→ **Questions regarding geometric shapes**:
**********

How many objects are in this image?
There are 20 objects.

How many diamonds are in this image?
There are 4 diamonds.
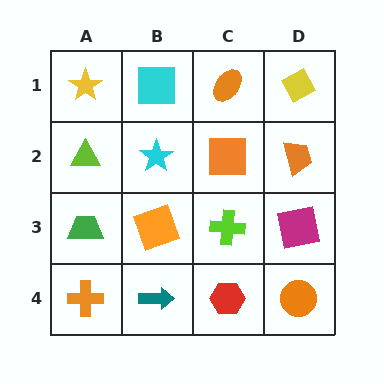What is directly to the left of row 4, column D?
A red hexagon.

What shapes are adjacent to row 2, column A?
A yellow star (row 1, column A), a green trapezoid (row 3, column A), a cyan star (row 2, column B).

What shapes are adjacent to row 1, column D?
An orange trapezoid (row 2, column D), an orange ellipse (row 1, column C).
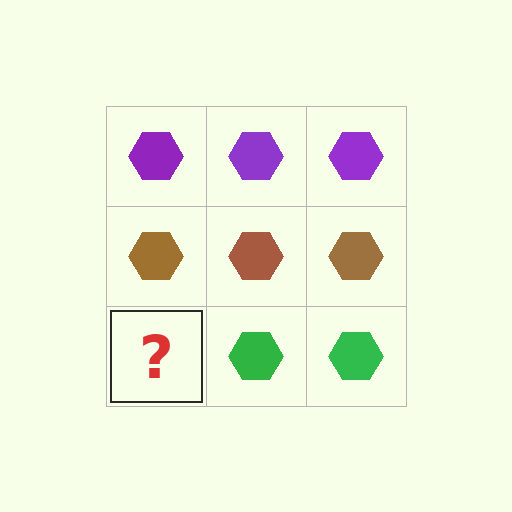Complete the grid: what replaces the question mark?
The question mark should be replaced with a green hexagon.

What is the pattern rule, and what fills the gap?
The rule is that each row has a consistent color. The gap should be filled with a green hexagon.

**********

→ **Exercise objective**: Beginning with the line that contains "What shapes are adjacent to row 1, column D?" and ending with the last line of the data above, output those lines exactly and nothing more, without any pictures.

→ **The reply**:
What shapes are adjacent to row 1, column D?
An orange trapezoid (row 2, column D), an orange ellipse (row 1, column C).
Complete the grid: what replaces the question mark?
The question mark should be replaced with a green hexagon.

What is the pattern rule, and what fills the gap?
The rule is that each row has a consistent color. The gap should be filled with a green hexagon.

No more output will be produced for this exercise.